--- START OF ENTRIES SUPPLIED ---
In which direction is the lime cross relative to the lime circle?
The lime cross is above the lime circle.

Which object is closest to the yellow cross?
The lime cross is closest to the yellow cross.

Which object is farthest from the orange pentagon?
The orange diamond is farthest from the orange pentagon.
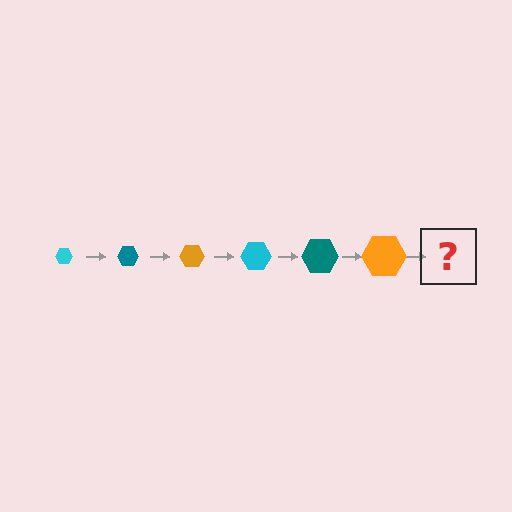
--- END OF ENTRIES SUPPLIED ---
Copy only this, please: the line with "Which object is farthest" and every line after it through the end of the data, with no pictures.

◆ **RESULT FOR THIS EXERCISE**:
Which object is farthest from the orange pentagon?
The orange diamond is farthest from the orange pentagon.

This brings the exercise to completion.